◆ Work to complete:
In the data that follows, find the line containing "In which direction is the lime"; then quote that line and every line after it, exactly, through the last one.
☆ ☆ ☆
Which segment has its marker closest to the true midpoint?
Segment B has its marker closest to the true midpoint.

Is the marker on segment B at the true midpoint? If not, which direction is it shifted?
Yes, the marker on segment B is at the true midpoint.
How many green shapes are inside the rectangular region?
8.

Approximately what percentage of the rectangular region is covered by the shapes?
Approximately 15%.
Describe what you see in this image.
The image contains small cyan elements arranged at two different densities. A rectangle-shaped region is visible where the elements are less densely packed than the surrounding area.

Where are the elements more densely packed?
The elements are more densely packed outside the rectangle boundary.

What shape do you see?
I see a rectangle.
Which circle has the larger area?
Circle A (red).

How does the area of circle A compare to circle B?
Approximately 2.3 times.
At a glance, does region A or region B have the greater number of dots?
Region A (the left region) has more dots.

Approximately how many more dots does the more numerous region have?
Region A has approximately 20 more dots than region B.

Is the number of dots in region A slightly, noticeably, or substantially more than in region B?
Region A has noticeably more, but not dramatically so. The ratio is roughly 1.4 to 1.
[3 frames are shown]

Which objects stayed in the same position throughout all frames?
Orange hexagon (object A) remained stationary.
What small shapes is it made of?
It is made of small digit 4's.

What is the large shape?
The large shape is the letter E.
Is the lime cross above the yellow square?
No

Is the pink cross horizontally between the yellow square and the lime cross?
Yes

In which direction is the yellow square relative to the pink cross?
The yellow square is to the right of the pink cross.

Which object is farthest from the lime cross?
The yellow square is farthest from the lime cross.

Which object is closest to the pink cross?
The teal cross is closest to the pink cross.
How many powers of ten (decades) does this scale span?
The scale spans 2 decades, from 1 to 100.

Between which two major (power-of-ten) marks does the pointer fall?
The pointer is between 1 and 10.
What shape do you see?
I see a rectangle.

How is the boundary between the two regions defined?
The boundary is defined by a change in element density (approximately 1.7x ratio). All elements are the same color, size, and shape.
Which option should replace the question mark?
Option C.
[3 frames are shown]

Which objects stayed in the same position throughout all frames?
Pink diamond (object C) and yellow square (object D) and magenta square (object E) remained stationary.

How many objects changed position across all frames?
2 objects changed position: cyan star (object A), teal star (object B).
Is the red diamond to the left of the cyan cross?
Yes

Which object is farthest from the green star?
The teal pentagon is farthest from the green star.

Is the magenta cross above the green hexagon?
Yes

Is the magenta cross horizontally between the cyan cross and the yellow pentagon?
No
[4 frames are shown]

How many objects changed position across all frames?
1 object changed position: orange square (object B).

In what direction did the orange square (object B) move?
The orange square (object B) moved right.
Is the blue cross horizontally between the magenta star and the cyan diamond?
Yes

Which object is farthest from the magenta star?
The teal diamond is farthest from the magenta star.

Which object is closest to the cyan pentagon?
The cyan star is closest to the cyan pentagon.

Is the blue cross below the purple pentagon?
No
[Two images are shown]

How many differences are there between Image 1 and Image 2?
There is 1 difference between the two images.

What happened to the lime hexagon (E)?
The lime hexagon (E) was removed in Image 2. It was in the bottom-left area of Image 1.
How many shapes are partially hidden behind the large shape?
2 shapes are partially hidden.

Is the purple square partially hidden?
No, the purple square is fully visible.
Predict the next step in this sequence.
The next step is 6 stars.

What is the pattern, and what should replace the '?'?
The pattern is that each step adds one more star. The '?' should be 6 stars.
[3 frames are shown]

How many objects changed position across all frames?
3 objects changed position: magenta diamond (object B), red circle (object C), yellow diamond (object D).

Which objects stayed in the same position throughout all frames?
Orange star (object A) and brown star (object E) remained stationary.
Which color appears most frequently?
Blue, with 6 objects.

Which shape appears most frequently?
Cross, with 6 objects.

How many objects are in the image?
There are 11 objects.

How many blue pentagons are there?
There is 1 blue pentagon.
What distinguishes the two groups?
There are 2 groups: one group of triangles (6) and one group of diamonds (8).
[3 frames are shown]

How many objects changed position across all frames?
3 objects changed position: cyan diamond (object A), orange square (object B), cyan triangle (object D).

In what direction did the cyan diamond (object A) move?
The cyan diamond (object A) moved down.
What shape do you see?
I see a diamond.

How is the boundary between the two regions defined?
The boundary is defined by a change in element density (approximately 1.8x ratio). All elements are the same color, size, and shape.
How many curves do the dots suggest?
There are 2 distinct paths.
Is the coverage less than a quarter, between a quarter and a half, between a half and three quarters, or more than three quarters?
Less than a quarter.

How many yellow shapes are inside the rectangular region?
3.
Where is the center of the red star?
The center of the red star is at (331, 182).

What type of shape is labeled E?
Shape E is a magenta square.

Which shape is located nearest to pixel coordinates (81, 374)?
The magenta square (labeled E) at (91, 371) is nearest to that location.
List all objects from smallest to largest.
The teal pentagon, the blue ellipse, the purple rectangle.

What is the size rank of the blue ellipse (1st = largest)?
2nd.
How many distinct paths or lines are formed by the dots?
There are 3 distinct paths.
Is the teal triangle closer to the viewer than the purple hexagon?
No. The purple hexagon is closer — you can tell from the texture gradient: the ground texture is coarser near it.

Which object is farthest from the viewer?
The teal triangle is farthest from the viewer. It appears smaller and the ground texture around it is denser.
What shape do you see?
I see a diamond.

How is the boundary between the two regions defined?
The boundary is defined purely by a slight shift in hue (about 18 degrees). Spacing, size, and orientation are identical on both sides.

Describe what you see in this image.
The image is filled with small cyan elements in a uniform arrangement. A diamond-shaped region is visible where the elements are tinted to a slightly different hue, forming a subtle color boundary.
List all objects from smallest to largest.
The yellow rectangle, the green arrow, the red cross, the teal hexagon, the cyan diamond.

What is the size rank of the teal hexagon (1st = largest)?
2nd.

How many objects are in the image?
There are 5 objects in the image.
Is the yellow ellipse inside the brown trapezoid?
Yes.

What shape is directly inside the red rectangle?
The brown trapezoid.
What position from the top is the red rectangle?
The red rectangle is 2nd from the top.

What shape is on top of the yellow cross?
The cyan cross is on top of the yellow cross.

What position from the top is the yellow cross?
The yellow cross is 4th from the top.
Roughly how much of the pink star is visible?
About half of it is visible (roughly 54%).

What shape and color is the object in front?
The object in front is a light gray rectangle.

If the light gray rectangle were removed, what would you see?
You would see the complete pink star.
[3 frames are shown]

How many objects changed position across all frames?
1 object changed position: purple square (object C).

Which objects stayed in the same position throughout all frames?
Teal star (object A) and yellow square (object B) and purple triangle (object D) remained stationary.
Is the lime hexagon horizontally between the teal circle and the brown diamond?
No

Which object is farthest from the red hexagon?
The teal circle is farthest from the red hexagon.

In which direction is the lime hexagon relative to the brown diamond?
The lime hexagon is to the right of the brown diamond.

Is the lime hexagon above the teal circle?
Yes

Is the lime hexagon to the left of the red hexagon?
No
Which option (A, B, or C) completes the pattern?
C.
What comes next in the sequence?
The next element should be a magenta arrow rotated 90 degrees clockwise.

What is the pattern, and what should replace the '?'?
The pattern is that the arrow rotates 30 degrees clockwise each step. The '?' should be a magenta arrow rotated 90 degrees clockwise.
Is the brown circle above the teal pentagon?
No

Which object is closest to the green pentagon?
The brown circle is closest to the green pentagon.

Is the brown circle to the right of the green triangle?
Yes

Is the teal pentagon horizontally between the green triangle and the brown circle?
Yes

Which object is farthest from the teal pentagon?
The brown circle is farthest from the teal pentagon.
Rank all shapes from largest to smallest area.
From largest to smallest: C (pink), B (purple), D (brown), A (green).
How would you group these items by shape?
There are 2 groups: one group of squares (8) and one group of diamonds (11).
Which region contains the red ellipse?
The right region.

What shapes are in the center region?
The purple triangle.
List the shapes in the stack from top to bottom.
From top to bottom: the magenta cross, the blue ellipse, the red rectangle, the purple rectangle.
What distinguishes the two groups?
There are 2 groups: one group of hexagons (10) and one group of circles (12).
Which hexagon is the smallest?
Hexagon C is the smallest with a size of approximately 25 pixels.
☆ ☆ ☆
◆ Reply to the exercise:
In which direction is the lime hexagon relative to the brown diamond?
The lime hexagon is to the right of the brown diamond.

Is the lime hexagon above the teal circle?
Yes

Is the lime hexagon to the left of the red hexagon?
No
Which option (A, B, or C) completes the pattern?
C.
What comes next in the sequence?
The next element should be a magenta arrow rotated 90 degrees clockwise.

What is the pattern, and what should replace the '?'?
The pattern is that the arrow rotates 30 degrees clockwise each step. The '?' should be a magenta arrow rotated 90 degrees clockwise.
Is the brown circle above the teal pentagon?
No

Which object is closest to the green pentagon?
The brown circle is closest to the green pentagon.

Is the brown circle to the right of the green triangle?
Yes

Is the teal pentagon horizontally between the green triangle and the brown circle?
Yes

Which object is farthest from the teal pentagon?
The brown circle is farthest from the teal pentagon.
Rank all shapes from largest to smallest area.
From largest to smallest: C (pink), B (purple), D (brown), A (green).
How would you group these items by shape?
There are 2 groups: one group of squares (8) and one group of diamonds (11).
Which region contains the red ellipse?
The right region.

What shapes are in the center region?
The purple triangle.
List the shapes in the stack from top to bottom.
From top to bottom: the magenta cross, the blue ellipse, the red rectangle, the purple rectangle.
What distinguishes the two groups?
There are 2 groups: one group of hexagons (10) and one group of circles (12).
Which hexagon is the smallest?
Hexagon C is the smallest with a size of approximately 25 pixels.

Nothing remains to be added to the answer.